[START RECORDS PROVIDED]

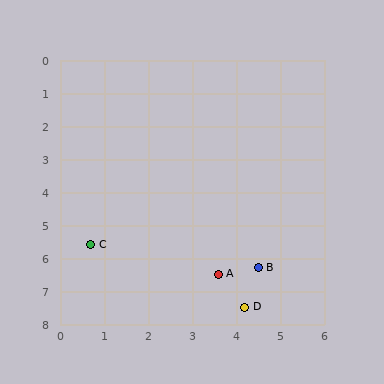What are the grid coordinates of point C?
Point C is at approximately (0.7, 5.6).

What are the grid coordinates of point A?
Point A is at approximately (3.6, 6.5).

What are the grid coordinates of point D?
Point D is at approximately (4.2, 7.5).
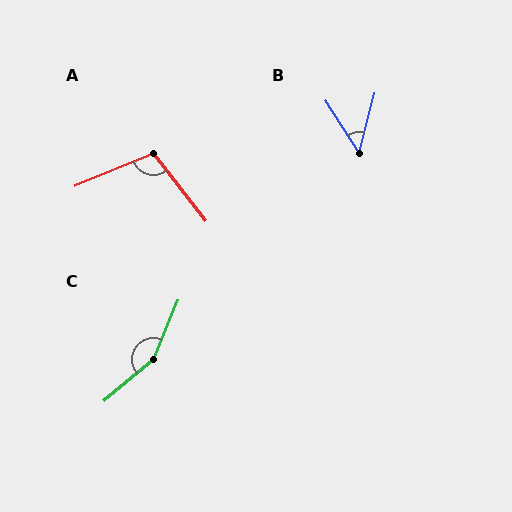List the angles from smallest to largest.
B (47°), A (105°), C (153°).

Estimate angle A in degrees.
Approximately 105 degrees.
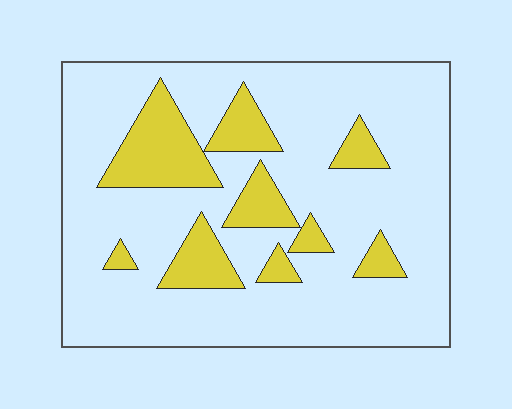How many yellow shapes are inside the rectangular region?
9.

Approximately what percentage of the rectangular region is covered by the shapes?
Approximately 20%.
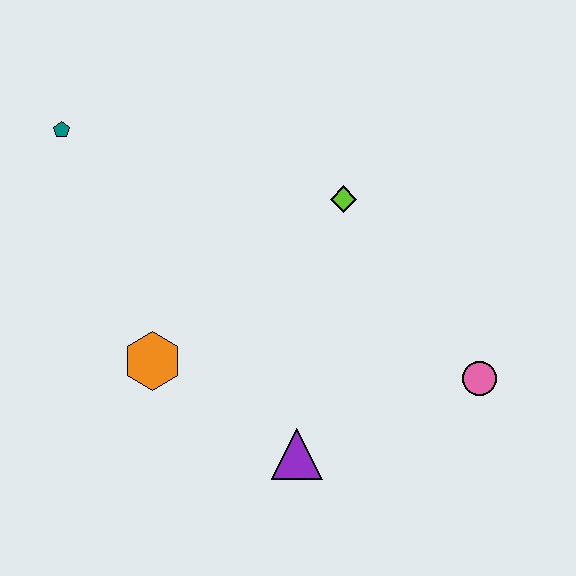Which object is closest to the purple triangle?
The orange hexagon is closest to the purple triangle.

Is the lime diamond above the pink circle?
Yes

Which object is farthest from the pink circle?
The teal pentagon is farthest from the pink circle.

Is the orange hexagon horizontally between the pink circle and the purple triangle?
No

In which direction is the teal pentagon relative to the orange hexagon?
The teal pentagon is above the orange hexagon.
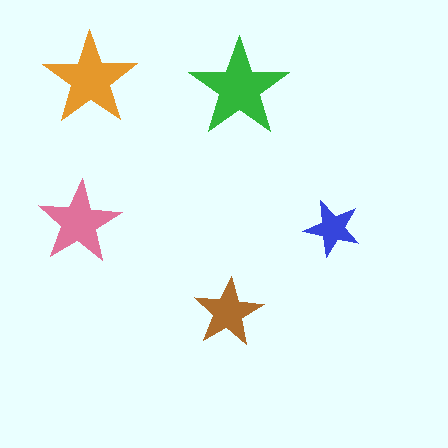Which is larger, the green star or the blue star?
The green one.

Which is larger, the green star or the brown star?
The green one.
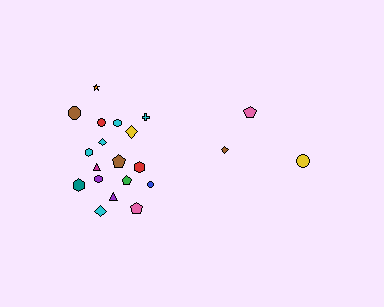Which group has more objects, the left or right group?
The left group.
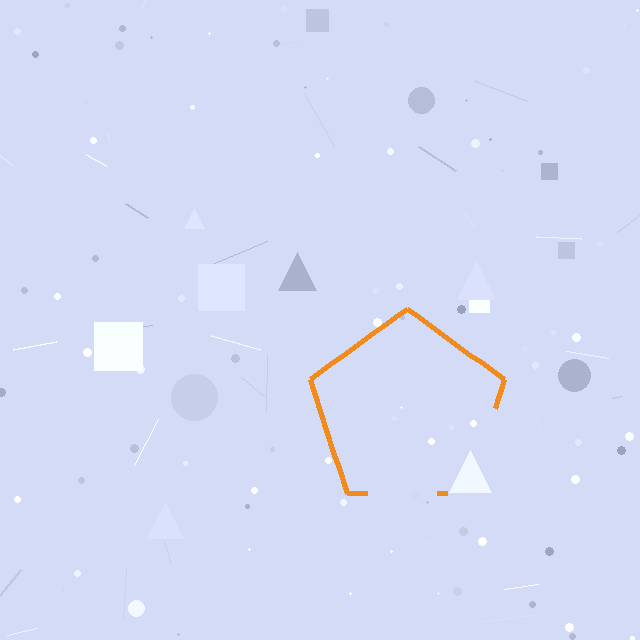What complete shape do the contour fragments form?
The contour fragments form a pentagon.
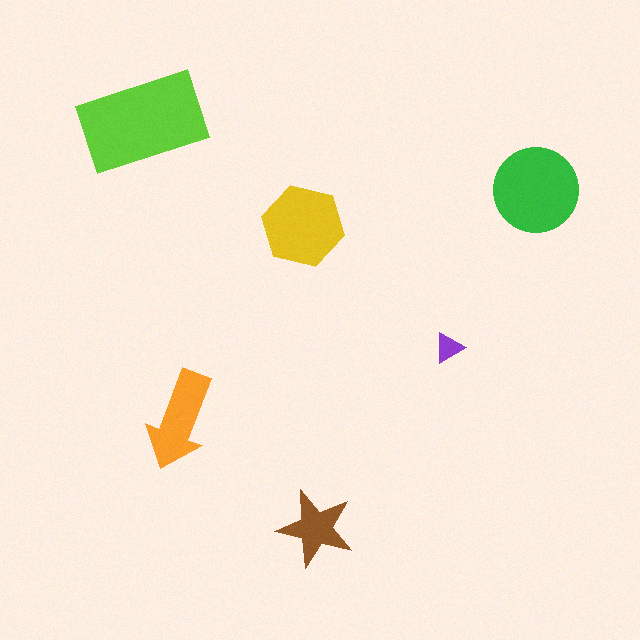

[END RECORDS PROVIDED]

• **WHAT IS EXPECTED**
All of the entries above should be duplicated exactly, except for the pictures.

• **SOLUTION FOR THIS TASK**
What are the grid coordinates of point C?
Point C is at approximately (0.7, 5.6).

What are the grid coordinates of point A?
Point A is at approximately (3.6, 6.5).

What are the grid coordinates of point D?
Point D is at approximately (4.2, 7.5).
List the angles from smallest to largest.
B (47°), A (105°), C (153°).

Estimate angle A in degrees.
Approximately 105 degrees.
How many yellow shapes are inside the rectangular region?
9.

Approximately what percentage of the rectangular region is covered by the shapes?
Approximately 20%.
Which object is closest to the purple triangle?
The orange hexagon is closest to the purple triangle.

Is the lime diamond above the pink circle?
Yes

Which object is farthest from the pink circle?
The teal pentagon is farthest from the pink circle.

Is the orange hexagon horizontally between the pink circle and the purple triangle?
No

In which direction is the teal pentagon relative to the orange hexagon?
The teal pentagon is above the orange hexagon.
Which is larger, the green star or the blue star?
The green one.

Which is larger, the green star or the brown star?
The green one.
Which group has more objects, the left or right group?
The left group.
What complete shape do the contour fragments form?
The contour fragments form a pentagon.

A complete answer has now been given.